• [SET PROBLEM]: Copy out the material below in full, but not its images.

═══ DATA LISTING ═══

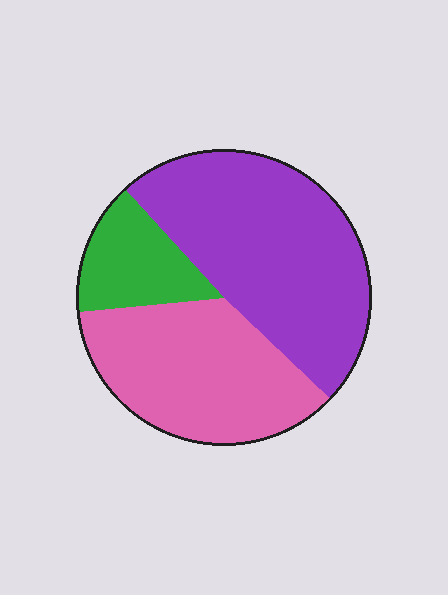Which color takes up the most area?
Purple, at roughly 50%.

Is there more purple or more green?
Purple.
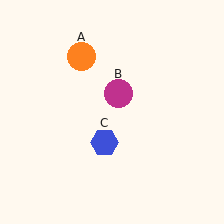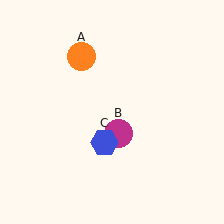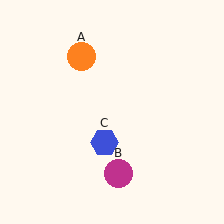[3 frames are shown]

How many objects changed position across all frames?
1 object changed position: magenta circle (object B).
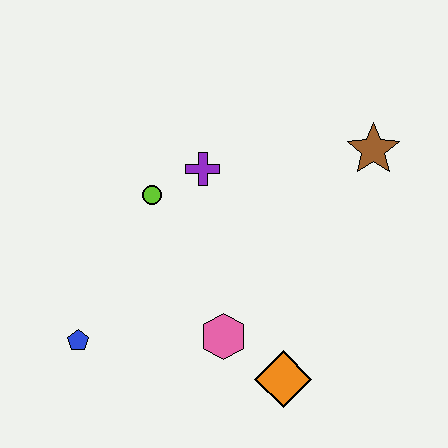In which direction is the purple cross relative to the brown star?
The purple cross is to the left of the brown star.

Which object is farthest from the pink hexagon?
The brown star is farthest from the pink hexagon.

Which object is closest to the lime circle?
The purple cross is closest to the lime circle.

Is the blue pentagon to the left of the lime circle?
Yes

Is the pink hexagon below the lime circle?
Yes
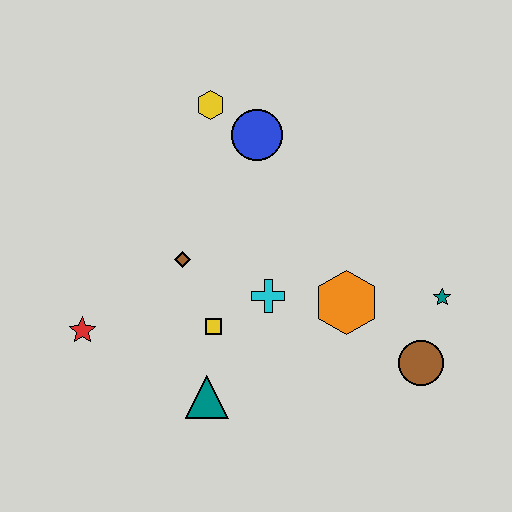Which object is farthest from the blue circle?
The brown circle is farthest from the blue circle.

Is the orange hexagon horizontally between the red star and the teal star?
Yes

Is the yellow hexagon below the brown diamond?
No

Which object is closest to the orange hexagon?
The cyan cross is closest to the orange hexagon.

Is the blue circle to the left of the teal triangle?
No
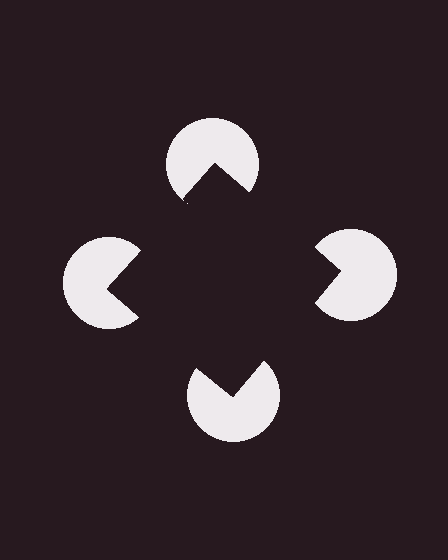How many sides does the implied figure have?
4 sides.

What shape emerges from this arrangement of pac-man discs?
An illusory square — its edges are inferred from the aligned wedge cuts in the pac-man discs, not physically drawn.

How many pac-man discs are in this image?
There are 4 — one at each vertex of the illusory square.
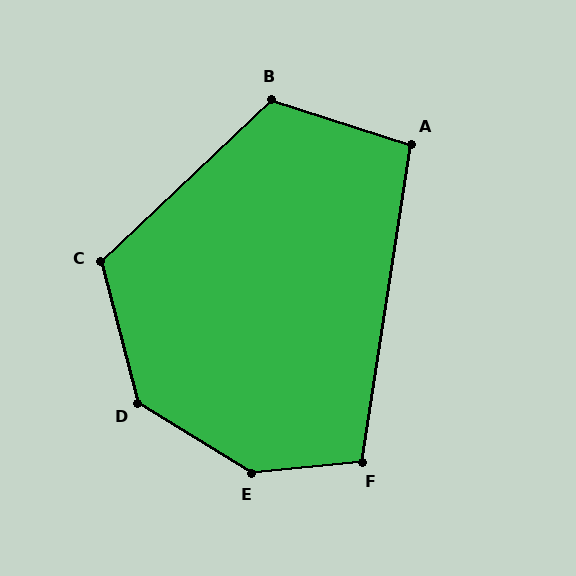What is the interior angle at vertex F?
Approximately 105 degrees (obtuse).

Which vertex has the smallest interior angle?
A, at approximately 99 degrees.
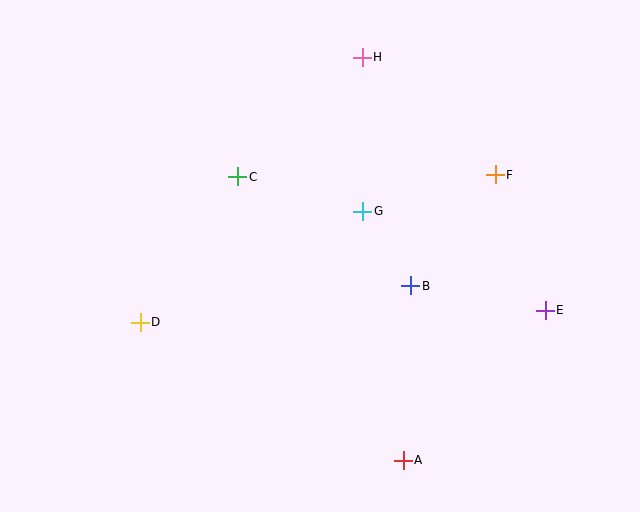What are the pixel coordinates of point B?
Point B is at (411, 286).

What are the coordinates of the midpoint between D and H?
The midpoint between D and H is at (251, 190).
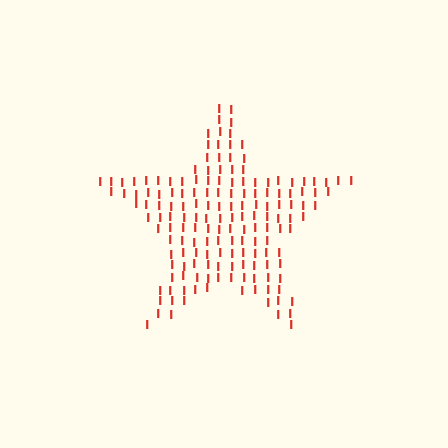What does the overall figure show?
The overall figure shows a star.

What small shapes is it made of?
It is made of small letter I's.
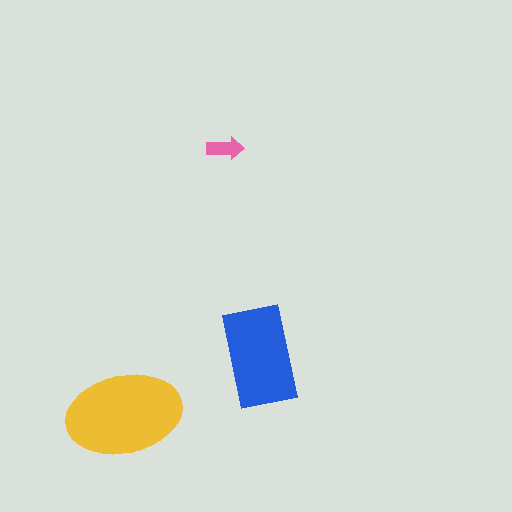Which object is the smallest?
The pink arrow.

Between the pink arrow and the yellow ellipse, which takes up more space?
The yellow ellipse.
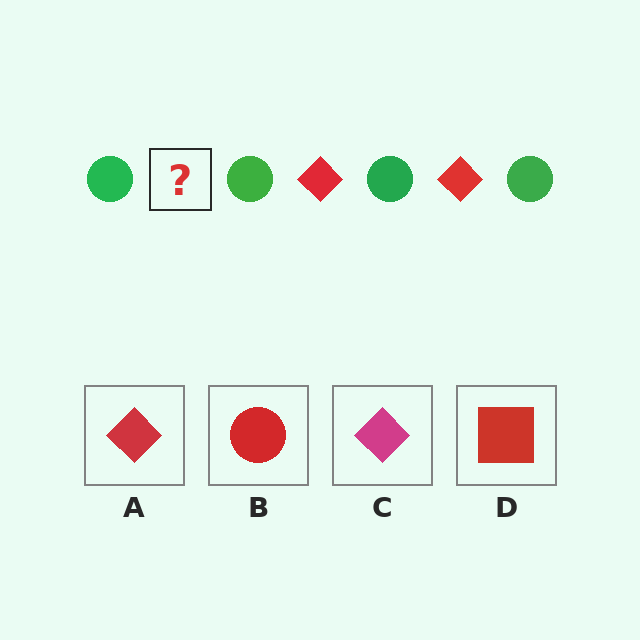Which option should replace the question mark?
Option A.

═══

• [FINISHED TASK]:
Which color takes up the most area?
Purple, at roughly 50%.

Is there more purple or more green?
Purple.
[3 frames are shown]

How many objects changed position across all frames?
1 object changed position: magenta circle (object B).
In which direction is the purple cross relative to the brown star?
The purple cross is to the left of the brown star.

Which object is farthest from the pink hexagon?
The brown star is farthest from the pink hexagon.

Which object is closest to the lime circle?
The purple cross is closest to the lime circle.

Is the blue pentagon to the left of the lime circle?
Yes

Is the pink hexagon below the lime circle?
Yes
Which object is farthest from the blue circle?
The brown circle is farthest from the blue circle.

Is the orange hexagon horizontally between the red star and the teal star?
Yes

Is the yellow hexagon below the brown diamond?
No

Which object is closest to the orange hexagon?
The cyan cross is closest to the orange hexagon.

Is the blue circle to the left of the teal triangle?
No
How many sides does the implied figure have?
4 sides.

What shape emerges from this arrangement of pac-man discs?
An illusory square — its edges are inferred from the aligned wedge cuts in the pac-man discs, not physically drawn.

How many pac-man discs are in this image?
There are 4 — one at each vertex of the illusory square.
What is the interior angle at vertex F?
Approximately 105 degrees (obtuse).

Which vertex has the smallest interior angle?
A, at approximately 99 degrees.
What are the pixel coordinates of point B?
Point B is at (411, 286).

What are the coordinates of the midpoint between D and H?
The midpoint between D and H is at (251, 190).
What does the overall figure show?
The overall figure shows a star.

What small shapes is it made of?
It is made of small letter I's.
Which object is the smallest?
The pink arrow.

Between the pink arrow and the yellow ellipse, which takes up more space?
The yellow ellipse.
Which option should replace the question mark?
Option A.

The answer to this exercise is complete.